Brief:
Print every entry word for word, but omit the pictures.

(Geometry question dataset rows)

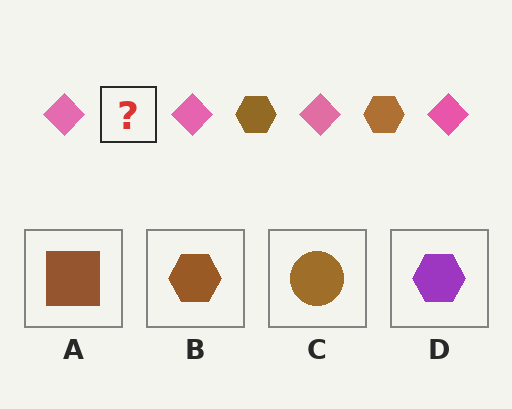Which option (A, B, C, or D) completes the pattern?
B.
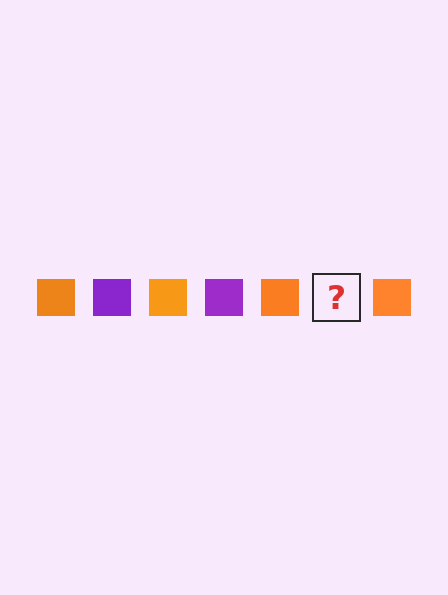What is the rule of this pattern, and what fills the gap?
The rule is that the pattern cycles through orange, purple squares. The gap should be filled with a purple square.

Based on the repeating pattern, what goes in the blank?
The blank should be a purple square.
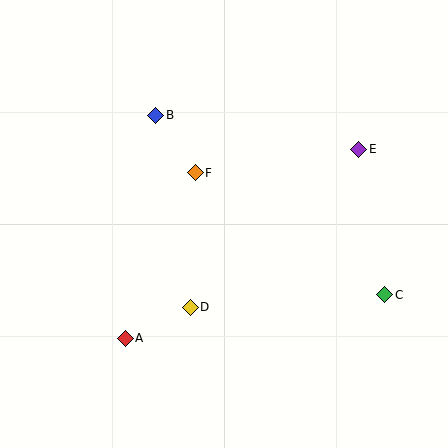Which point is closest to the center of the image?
Point F at (195, 173) is closest to the center.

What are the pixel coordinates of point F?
Point F is at (195, 173).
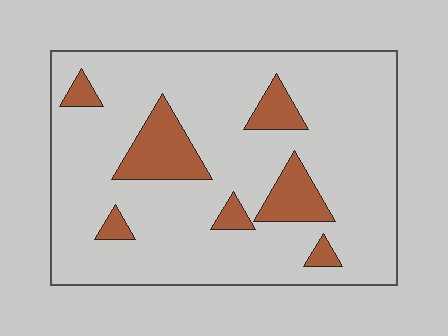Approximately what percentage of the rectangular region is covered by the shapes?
Approximately 15%.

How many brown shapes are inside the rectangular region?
7.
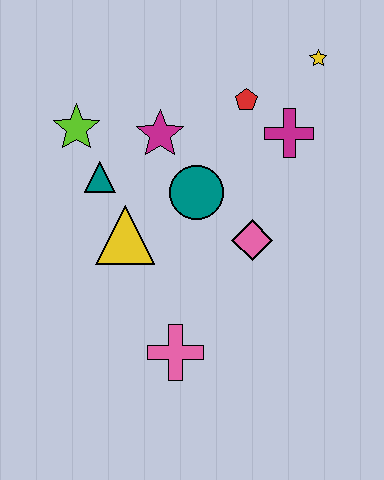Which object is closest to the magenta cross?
The red pentagon is closest to the magenta cross.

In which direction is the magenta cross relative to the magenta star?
The magenta cross is to the right of the magenta star.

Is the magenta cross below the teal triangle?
No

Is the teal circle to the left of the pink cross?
No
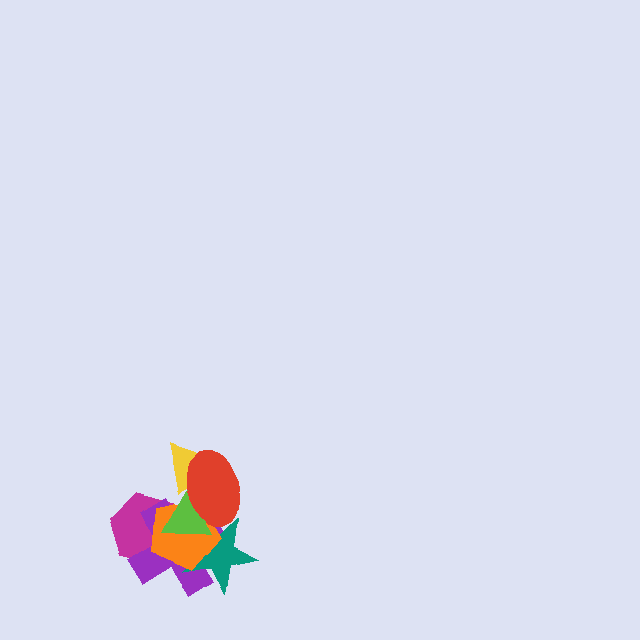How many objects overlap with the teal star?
3 objects overlap with the teal star.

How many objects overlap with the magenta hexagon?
3 objects overlap with the magenta hexagon.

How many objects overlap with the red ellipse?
4 objects overlap with the red ellipse.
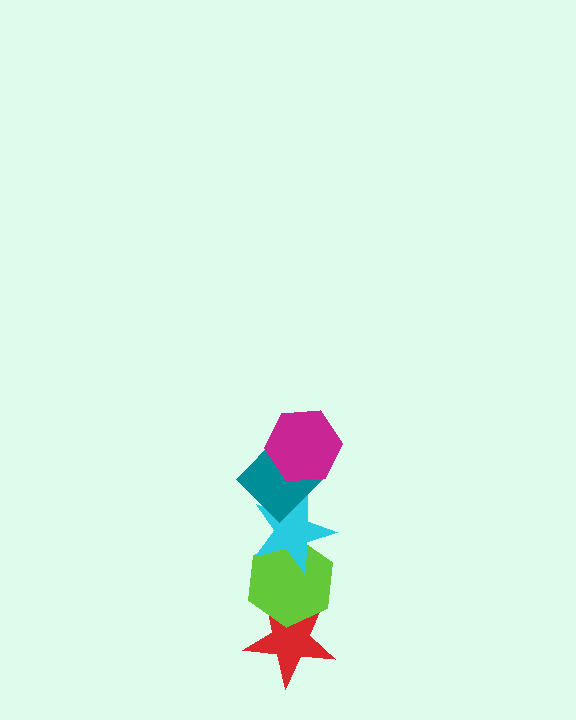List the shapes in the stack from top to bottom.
From top to bottom: the magenta hexagon, the teal diamond, the cyan star, the lime hexagon, the red star.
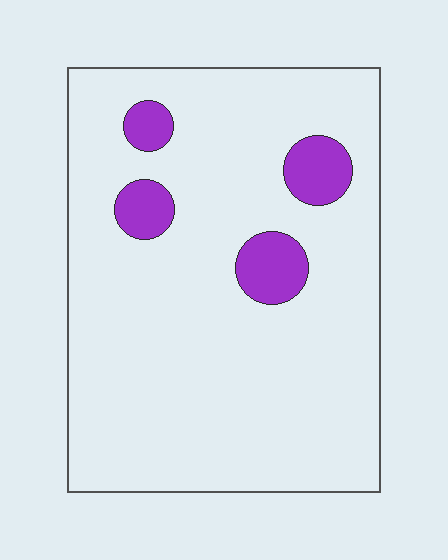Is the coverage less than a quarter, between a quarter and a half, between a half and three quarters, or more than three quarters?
Less than a quarter.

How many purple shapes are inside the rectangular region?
4.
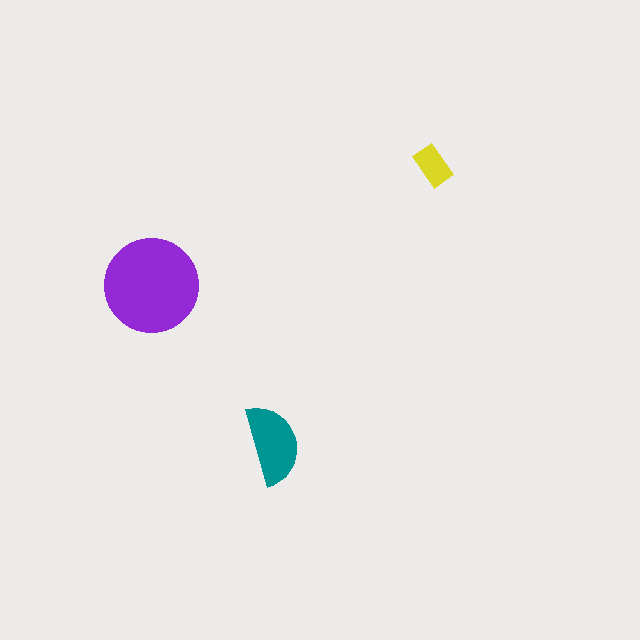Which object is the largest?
The purple circle.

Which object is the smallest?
The yellow rectangle.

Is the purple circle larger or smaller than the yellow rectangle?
Larger.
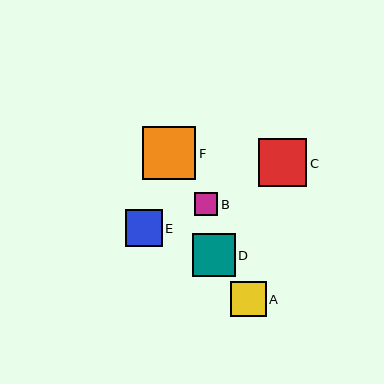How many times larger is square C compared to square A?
Square C is approximately 1.4 times the size of square A.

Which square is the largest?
Square F is the largest with a size of approximately 53 pixels.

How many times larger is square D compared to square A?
Square D is approximately 1.2 times the size of square A.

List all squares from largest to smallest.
From largest to smallest: F, C, D, E, A, B.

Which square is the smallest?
Square B is the smallest with a size of approximately 23 pixels.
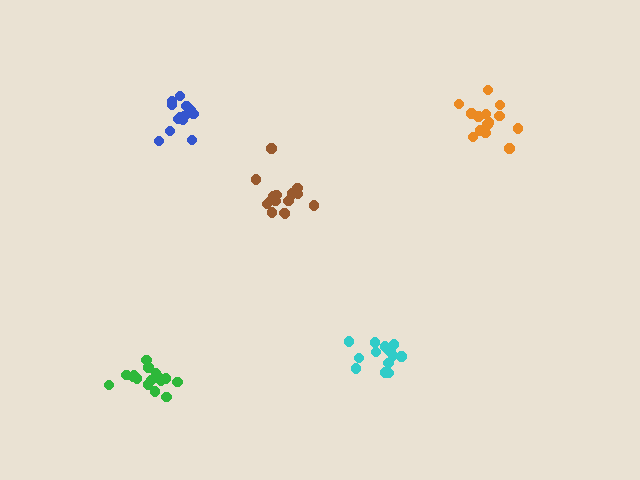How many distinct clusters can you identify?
There are 5 distinct clusters.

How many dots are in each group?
Group 1: 13 dots, Group 2: 14 dots, Group 3: 16 dots, Group 4: 16 dots, Group 5: 16 dots (75 total).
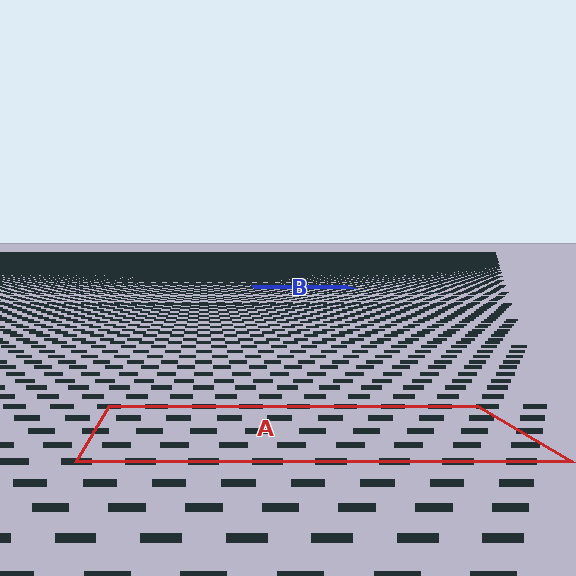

Result for this exercise:
Which option (A, B, C, or D) completes the pattern?
B.
What is the rule of this pattern, and what fills the gap?
The rule is that the pattern cycles through orange, purple squares. The gap should be filled with a purple square.

Based on the repeating pattern, what goes in the blank?
The blank should be a purple square.
Which point is closest to the center of the image?
Point F at (195, 173) is closest to the center.

What are the pixel coordinates of point F?
Point F is at (195, 173).
Approximately what percentage of the rectangular region is covered by the shapes?
Approximately 15%.

How many brown shapes are inside the rectangular region?
7.
Which object is closest to the magenta cross?
The red pentagon is closest to the magenta cross.

In which direction is the magenta cross relative to the magenta star?
The magenta cross is to the right of the magenta star.

Is the magenta cross below the teal triangle?
No

Is the teal circle to the left of the pink cross?
No
How many objects overlap with the teal star?
3 objects overlap with the teal star.

How many objects overlap with the magenta hexagon?
3 objects overlap with the magenta hexagon.

How many objects overlap with the red ellipse?
4 objects overlap with the red ellipse.
List the shapes in the stack from top to bottom.
From top to bottom: the magenta hexagon, the teal diamond, the cyan star, the lime hexagon, the red star.
Is the coverage less than a quarter, between a quarter and a half, between a half and three quarters, or more than three quarters?
Less than a quarter.

How many purple shapes are inside the rectangular region?
4.
Which object is the largest?
The purple circle.

Which object is the smallest?
The yellow rectangle.

Is the purple circle larger or smaller than the yellow rectangle?
Larger.
How many times larger is square C compared to square A?
Square C is approximately 1.4 times the size of square A.

Which square is the largest?
Square F is the largest with a size of approximately 53 pixels.

How many times larger is square D compared to square A?
Square D is approximately 1.2 times the size of square A.

List all squares from largest to smallest.
From largest to smallest: F, C, D, E, A, B.

Which square is the smallest?
Square B is the smallest with a size of approximately 23 pixels.
How many distinct clusters can you identify?
There are 5 distinct clusters.

How many dots are in each group?
Group 1: 13 dots, Group 2: 14 dots, Group 3: 16 dots, Group 4: 16 dots, Group 5: 16 dots (75 total).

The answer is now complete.